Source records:
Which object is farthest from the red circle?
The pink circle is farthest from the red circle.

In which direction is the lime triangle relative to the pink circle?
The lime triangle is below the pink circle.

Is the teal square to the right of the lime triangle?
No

(Task requirements): Write out the full listing exactly as given.

(Written solution):
Which object is farthest from the red circle?
The pink circle is farthest from the red circle.

In which direction is the lime triangle relative to the pink circle?
The lime triangle is below the pink circle.

Is the teal square to the right of the lime triangle?
No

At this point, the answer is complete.